> **What is asked**: Reproduce exactly the lines from the one containing "What is directly above row 3, column A?" through the end of the listing, minus the pictures.

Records
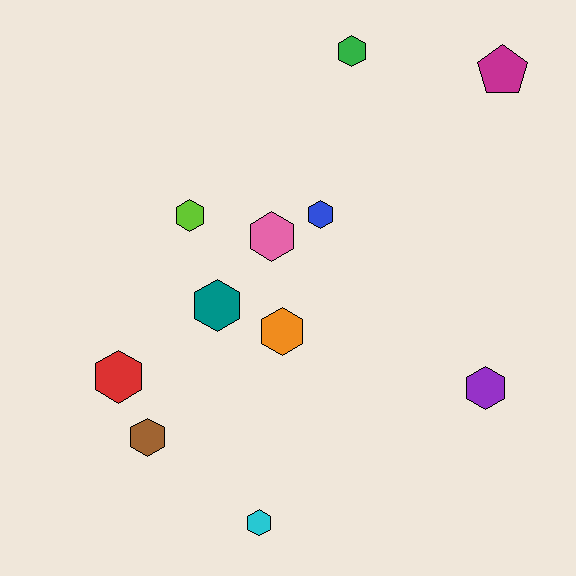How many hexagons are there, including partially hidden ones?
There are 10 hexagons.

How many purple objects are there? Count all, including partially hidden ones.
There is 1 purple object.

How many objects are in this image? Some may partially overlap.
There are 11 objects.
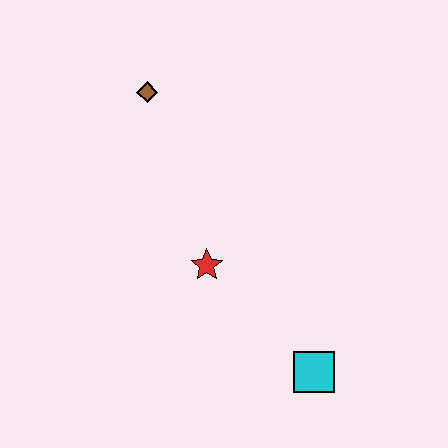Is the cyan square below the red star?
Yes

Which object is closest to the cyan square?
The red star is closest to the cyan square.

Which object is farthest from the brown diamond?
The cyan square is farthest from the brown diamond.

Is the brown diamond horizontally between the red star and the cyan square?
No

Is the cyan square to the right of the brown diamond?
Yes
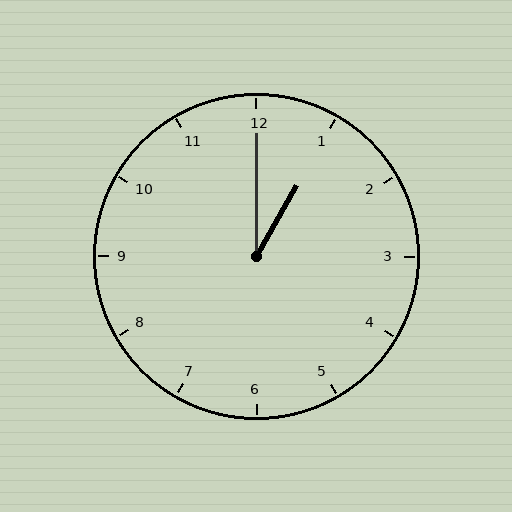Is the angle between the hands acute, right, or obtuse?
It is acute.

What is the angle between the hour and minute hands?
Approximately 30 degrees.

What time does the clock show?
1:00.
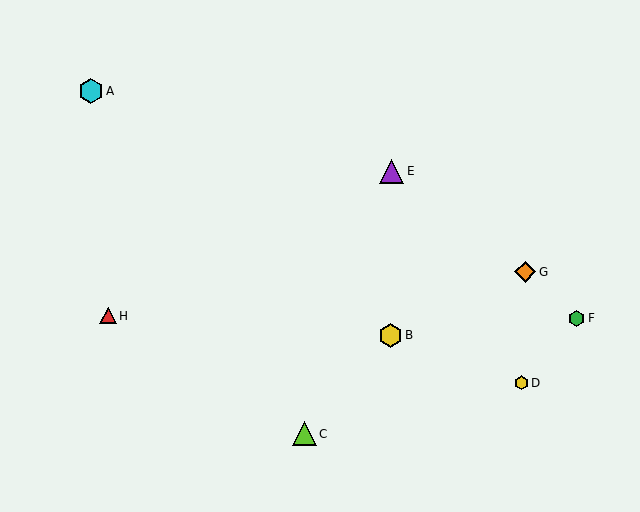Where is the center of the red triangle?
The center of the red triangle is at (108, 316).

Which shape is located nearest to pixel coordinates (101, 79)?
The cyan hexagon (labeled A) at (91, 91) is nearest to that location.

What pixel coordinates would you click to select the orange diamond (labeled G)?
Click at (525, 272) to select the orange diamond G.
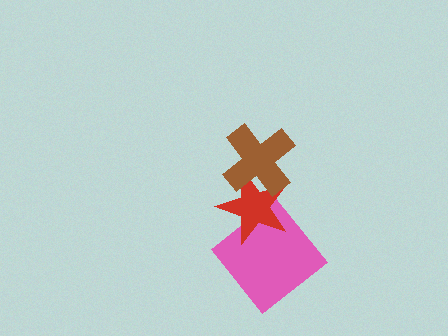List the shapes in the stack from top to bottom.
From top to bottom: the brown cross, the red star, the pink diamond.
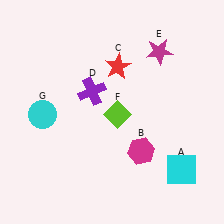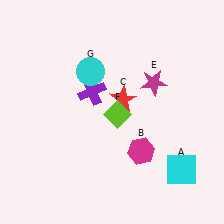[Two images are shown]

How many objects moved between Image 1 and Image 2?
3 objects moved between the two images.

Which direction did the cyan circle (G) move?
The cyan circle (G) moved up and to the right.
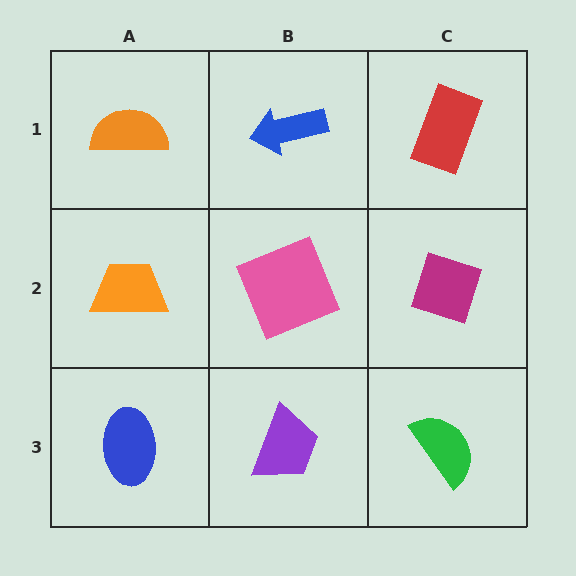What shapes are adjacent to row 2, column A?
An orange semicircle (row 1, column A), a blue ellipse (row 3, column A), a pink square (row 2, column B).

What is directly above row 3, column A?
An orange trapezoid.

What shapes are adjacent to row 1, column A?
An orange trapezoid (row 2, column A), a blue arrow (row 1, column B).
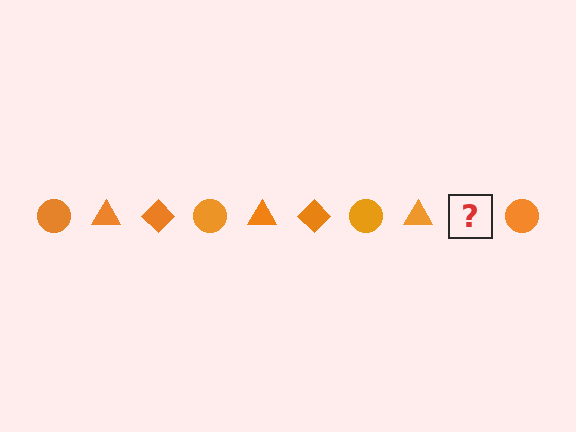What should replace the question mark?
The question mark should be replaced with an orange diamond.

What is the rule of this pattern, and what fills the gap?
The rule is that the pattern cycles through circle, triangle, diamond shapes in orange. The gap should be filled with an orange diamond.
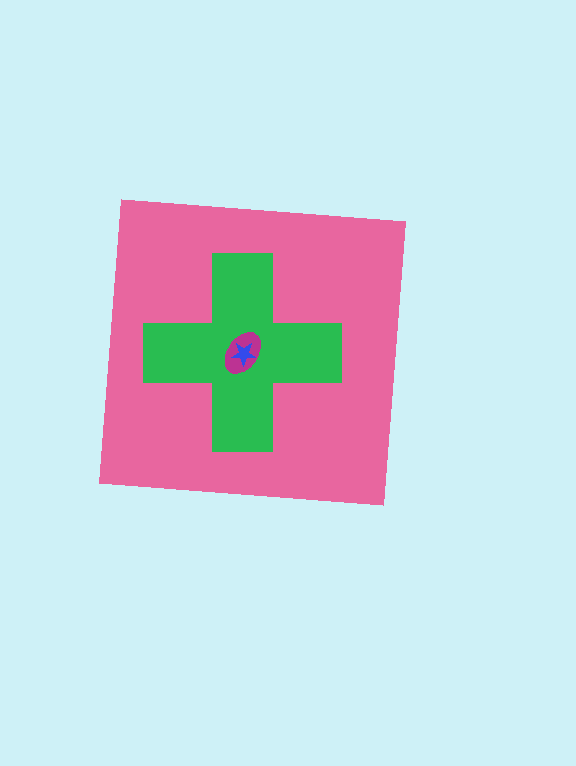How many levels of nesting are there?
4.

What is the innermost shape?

> **Written response**:
What is directly above row 3, column A?
An orange trapezoid.

What shapes are adjacent to row 1, column A?
An orange trapezoid (row 2, column A), a blue arrow (row 1, column B).
What should replace the question mark?
The question mark should be replaced with an orange diamond.

What is the rule of this pattern, and what fills the gap?
The rule is that the pattern cycles through circle, triangle, diamond shapes in orange. The gap should be filled with an orange diamond.
How many levels of nesting are there?
4.

What is the innermost shape?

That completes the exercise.